*What you are asked to do*. Leave the pictures out and transcribe every record exactly.

*Working data*.

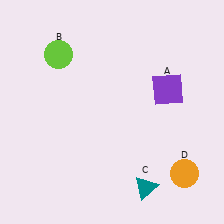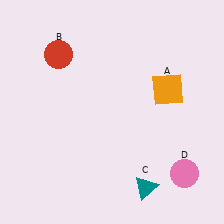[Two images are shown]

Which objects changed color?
A changed from purple to orange. B changed from lime to red. D changed from orange to pink.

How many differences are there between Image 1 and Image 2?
There are 3 differences between the two images.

*Exercise output*.
[Two images are shown]

Which objects changed color?
A changed from purple to orange. B changed from lime to red. D changed from orange to pink.

How many differences are there between Image 1 and Image 2?
There are 3 differences between the two images.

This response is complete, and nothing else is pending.